Dataset rows concerning shapes
** start **
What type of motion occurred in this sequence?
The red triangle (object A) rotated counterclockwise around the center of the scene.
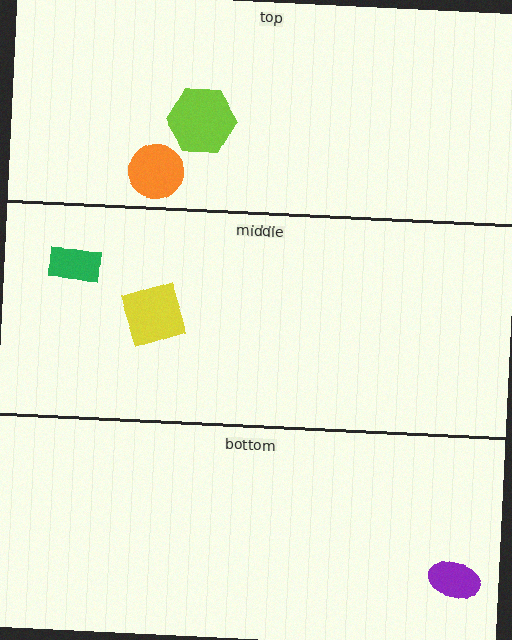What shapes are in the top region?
The orange circle, the lime hexagon.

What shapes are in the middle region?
The green rectangle, the yellow diamond.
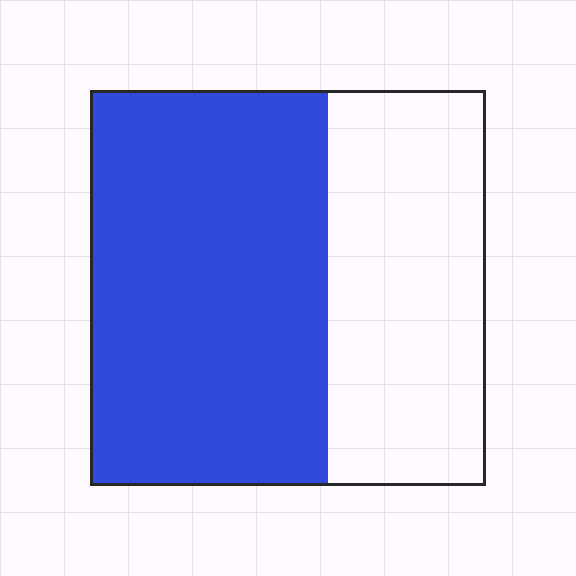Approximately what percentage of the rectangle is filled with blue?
Approximately 60%.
** end **
Task prompt |
Output the data exactly. Pictures don't belong in the result.

Problem solution |
What type of motion occurred in this sequence?
The red triangle (object A) rotated counterclockwise around the center of the scene.
What shapes are in the top region?
The orange circle, the lime hexagon.

What shapes are in the middle region?
The green rectangle, the yellow diamond.
Approximately what percentage of the rectangle is filled with blue?
Approximately 60%.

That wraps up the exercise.